WORK TO COMPLETE: All the data below goes into the copy word for word, but the pictures don't.
━━ DATASET EXCERPTS ━━
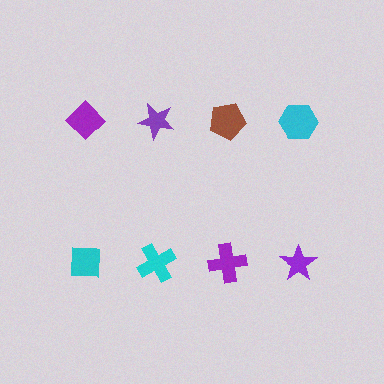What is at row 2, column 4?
A purple star.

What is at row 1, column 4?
A cyan hexagon.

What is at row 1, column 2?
A purple star.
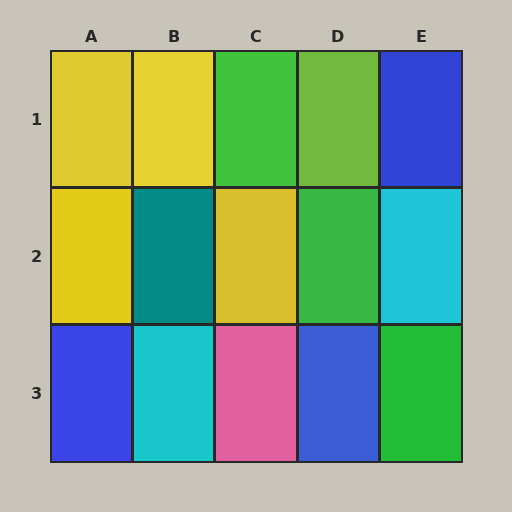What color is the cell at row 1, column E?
Blue.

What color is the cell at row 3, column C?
Pink.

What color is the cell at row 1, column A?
Yellow.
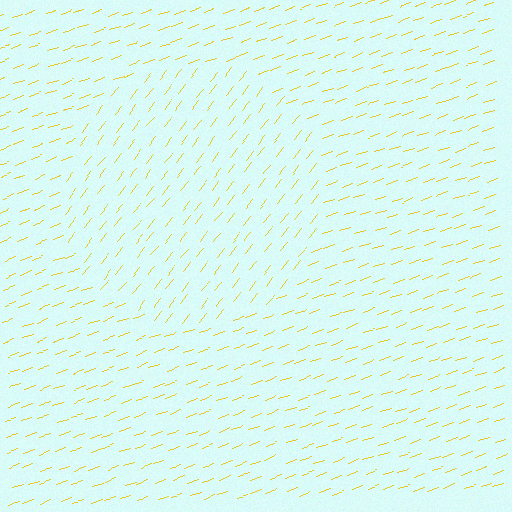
━━━
CORRECT RESULT:
What is at row 2, column 4?
A purple star.

What is at row 1, column 4?
A cyan hexagon.

What is at row 1, column 2?
A purple star.
What color is the cell at row 1, column E?
Blue.

What color is the cell at row 3, column C?
Pink.

What color is the cell at row 1, column A?
Yellow.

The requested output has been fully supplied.